[Your task] Omit the pictures and extract only the lines from the line containing "Which color appears most frequently?" to the end of the material, each exactly as written.

▬▬▬▬▬▬

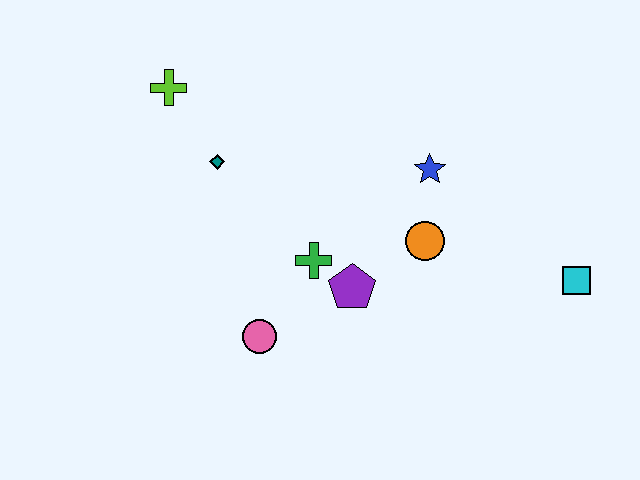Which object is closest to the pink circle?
The green cross is closest to the pink circle.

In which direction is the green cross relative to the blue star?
The green cross is to the left of the blue star.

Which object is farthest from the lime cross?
The cyan square is farthest from the lime cross.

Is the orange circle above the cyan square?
Yes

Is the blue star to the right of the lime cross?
Yes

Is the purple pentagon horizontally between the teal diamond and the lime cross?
No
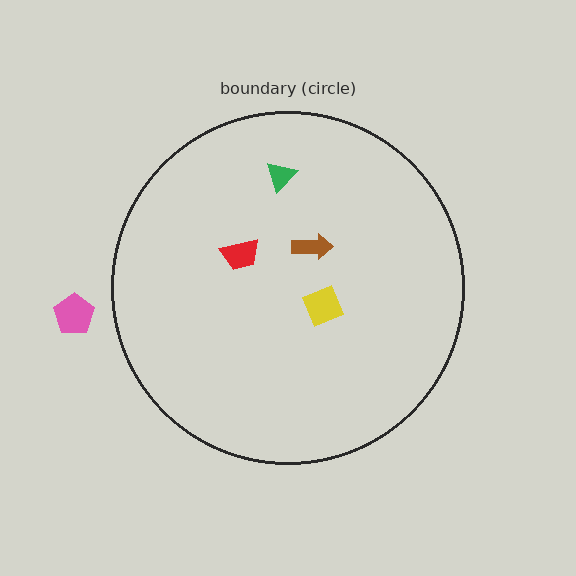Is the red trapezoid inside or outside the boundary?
Inside.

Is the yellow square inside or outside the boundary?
Inside.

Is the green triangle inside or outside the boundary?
Inside.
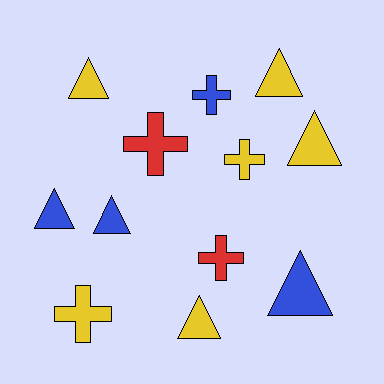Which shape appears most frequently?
Triangle, with 7 objects.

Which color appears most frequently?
Yellow, with 6 objects.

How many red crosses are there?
There are 2 red crosses.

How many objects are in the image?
There are 12 objects.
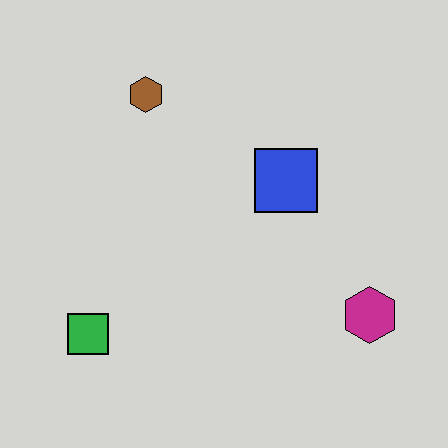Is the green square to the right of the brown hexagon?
No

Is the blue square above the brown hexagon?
No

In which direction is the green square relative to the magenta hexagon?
The green square is to the left of the magenta hexagon.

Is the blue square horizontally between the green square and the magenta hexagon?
Yes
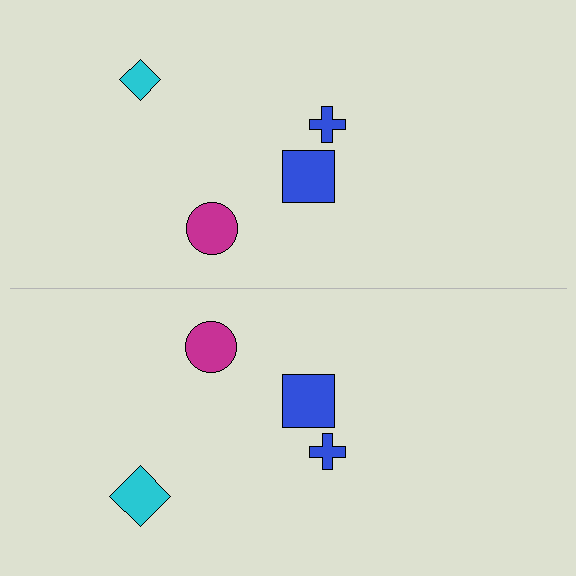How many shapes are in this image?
There are 8 shapes in this image.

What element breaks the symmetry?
The cyan diamond on the bottom side has a different size than its mirror counterpart.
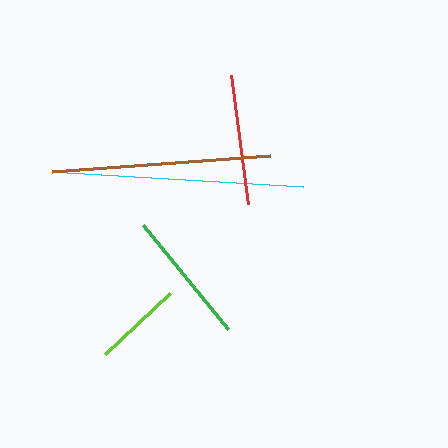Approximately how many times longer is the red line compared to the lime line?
The red line is approximately 1.5 times the length of the lime line.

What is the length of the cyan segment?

▬▬▬▬▬▬

[Result of this task]
Which color appears most frequently?
Yellow, with 6 objects.

How many red crosses are there?
There are 2 red crosses.

How many objects are in the image?
There are 12 objects.
Is the green square to the right of the brown hexagon?
No

Is the blue square above the brown hexagon?
No

In which direction is the green square relative to the magenta hexagon?
The green square is to the left of the magenta hexagon.

Is the blue square horizontally between the green square and the magenta hexagon?
Yes
How many shapes are in this image?
There are 8 shapes in this image.

What element breaks the symmetry?
The cyan diamond on the bottom side has a different size than its mirror counterpart.
Approximately how many times longer is the red line compared to the lime line?
The red line is approximately 1.5 times the length of the lime line.

What is the length of the cyan segment?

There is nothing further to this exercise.